■ STATED GOAL ■
Quote all of the data exactly as given. Skip every picture it contains.

■ RECORDS ■
################

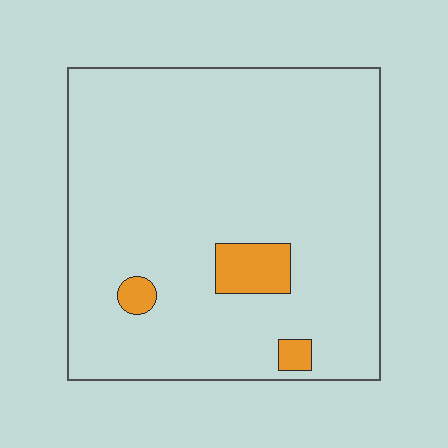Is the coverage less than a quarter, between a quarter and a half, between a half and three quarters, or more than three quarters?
Less than a quarter.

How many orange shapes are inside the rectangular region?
3.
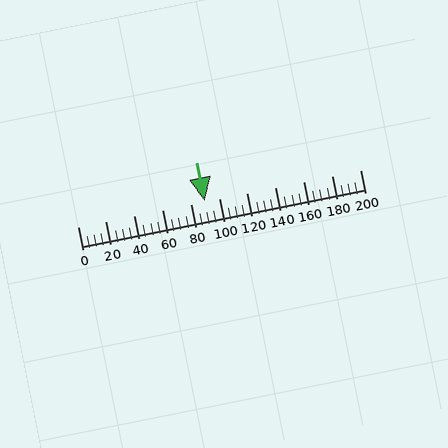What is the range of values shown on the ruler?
The ruler shows values from 0 to 200.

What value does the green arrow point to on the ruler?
The green arrow points to approximately 90.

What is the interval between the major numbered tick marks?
The major tick marks are spaced 20 units apart.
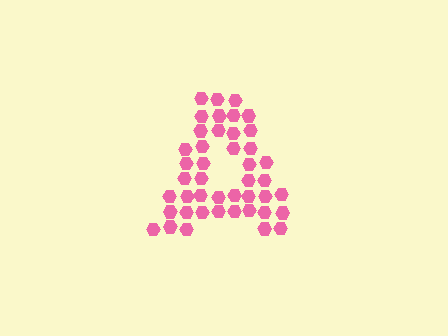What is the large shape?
The large shape is the letter A.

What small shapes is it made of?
It is made of small hexagons.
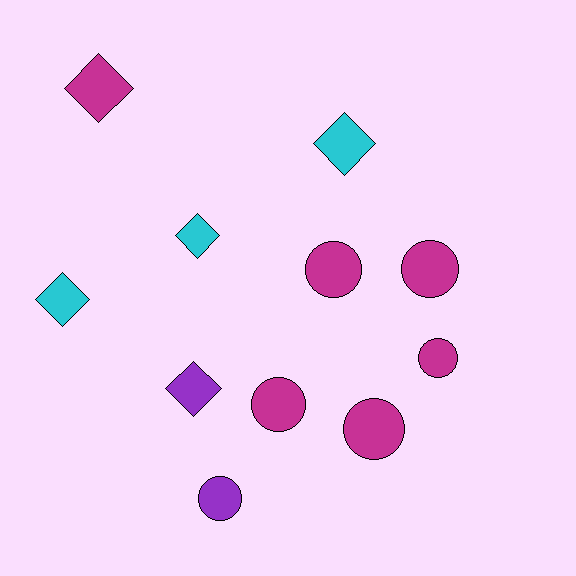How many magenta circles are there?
There are 5 magenta circles.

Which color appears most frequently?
Magenta, with 6 objects.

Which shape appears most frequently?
Circle, with 6 objects.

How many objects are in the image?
There are 11 objects.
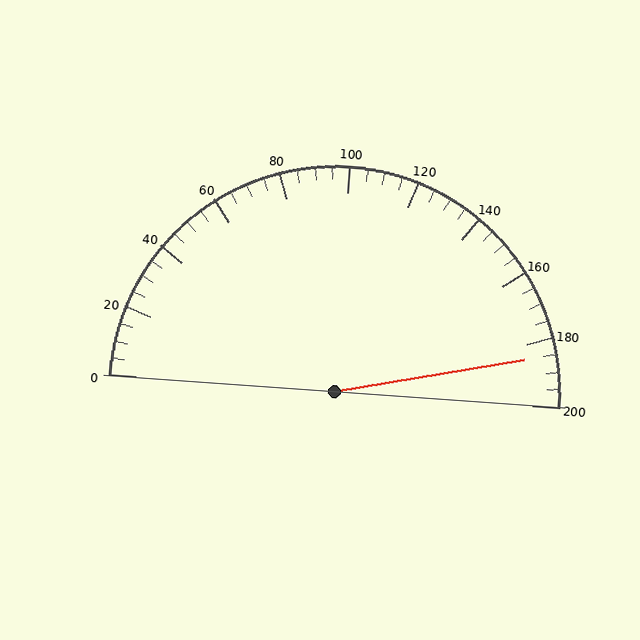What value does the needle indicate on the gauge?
The needle indicates approximately 185.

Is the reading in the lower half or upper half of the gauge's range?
The reading is in the upper half of the range (0 to 200).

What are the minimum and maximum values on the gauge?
The gauge ranges from 0 to 200.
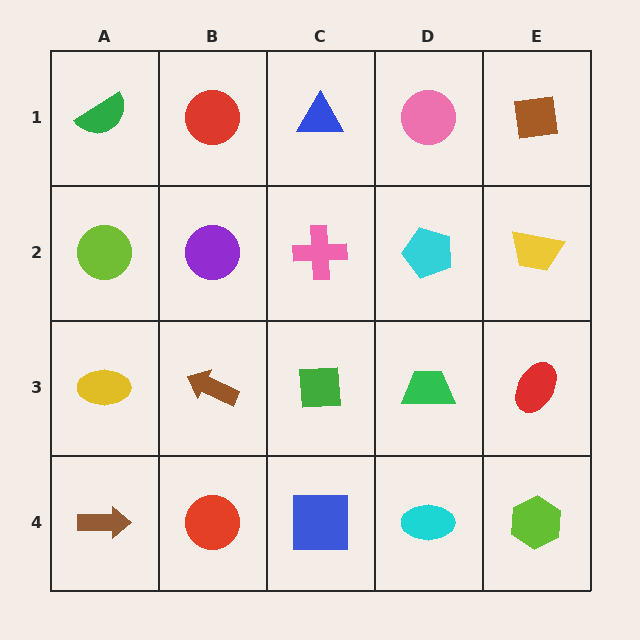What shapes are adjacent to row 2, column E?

################

■ TASK RESULT ■
Is the coverage less than a quarter, between a quarter and a half, between a half and three quarters, or more than three quarters?
Less than a quarter.

How many orange shapes are inside the rectangular region?
3.
What is the range of values shown on the ruler?
The ruler shows values from 0 to 200.

What value does the green arrow point to on the ruler?
The green arrow points to approximately 90.

What is the interval between the major numbered tick marks?
The major tick marks are spaced 20 units apart.
What is the large shape?
The large shape is the letter A.

What small shapes is it made of?
It is made of small hexagons.
How many magenta circles are there?
There are 5 magenta circles.

Which color appears most frequently?
Magenta, with 6 objects.

Which shape appears most frequently?
Circle, with 6 objects.

How many objects are in the image?
There are 11 objects.
What value does the needle indicate on the gauge?
The needle indicates approximately 185.

Is the reading in the lower half or upper half of the gauge's range?
The reading is in the upper half of the range (0 to 200).

What are the minimum and maximum values on the gauge?
The gauge ranges from 0 to 200.
What shapes are adjacent to row 2, column E?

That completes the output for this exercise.